Can you copy out the data exactly? Leave the images out.

• _Data to use_:
▼

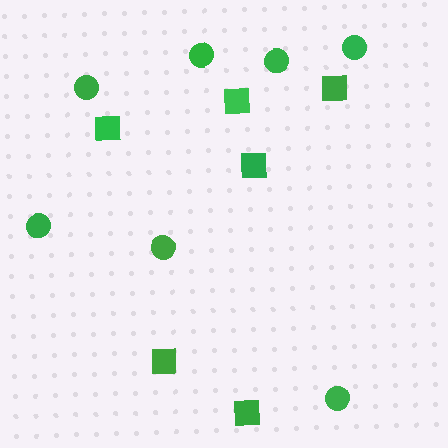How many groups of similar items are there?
There are 2 groups: one group of circles (7) and one group of squares (6).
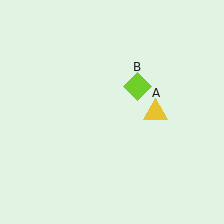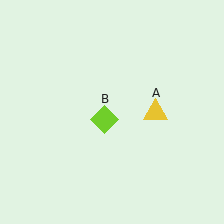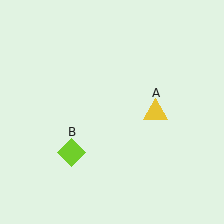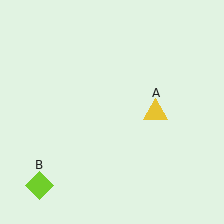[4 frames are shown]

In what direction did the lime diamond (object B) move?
The lime diamond (object B) moved down and to the left.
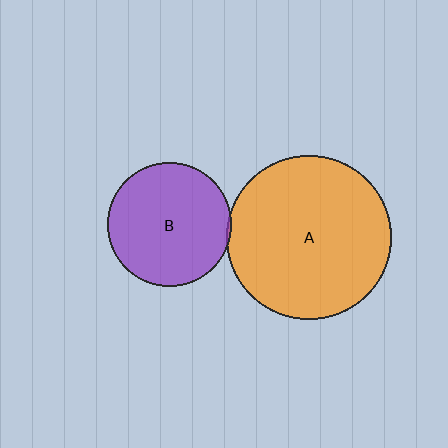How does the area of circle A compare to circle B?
Approximately 1.7 times.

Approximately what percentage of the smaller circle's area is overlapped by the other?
Approximately 5%.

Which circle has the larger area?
Circle A (orange).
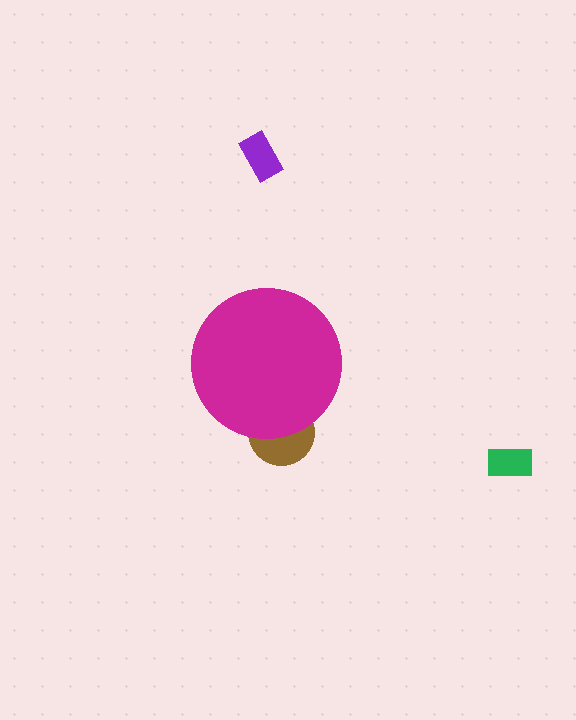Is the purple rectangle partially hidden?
No, the purple rectangle is fully visible.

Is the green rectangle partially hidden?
No, the green rectangle is fully visible.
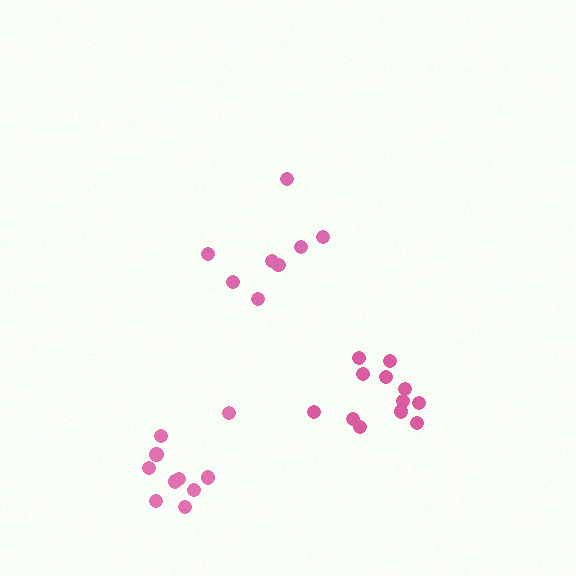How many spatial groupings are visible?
There are 3 spatial groupings.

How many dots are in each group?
Group 1: 12 dots, Group 2: 8 dots, Group 3: 10 dots (30 total).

▲

• _Exercise solution_:
How many groups of similar items are there?
There are 2 groups: one group of circles (7) and one group of squares (6).
[4 frames are shown]

In what direction did the lime diamond (object B) move?
The lime diamond (object B) moved down and to the left.
How does the area of circle A compare to circle B?
Approximately 1.7 times.

Approximately what percentage of the smaller circle's area is overlapped by the other?
Approximately 5%.

Which circle has the larger area?
Circle A (orange).
Is the purple rectangle partially hidden?
No, the purple rectangle is fully visible.

Is the green rectangle partially hidden?
No, the green rectangle is fully visible.
How many spatial groupings are visible?
There are 3 spatial groupings.

How many dots are in each group?
Group 1: 12 dots, Group 2: 8 dots, Group 3: 10 dots (30 total).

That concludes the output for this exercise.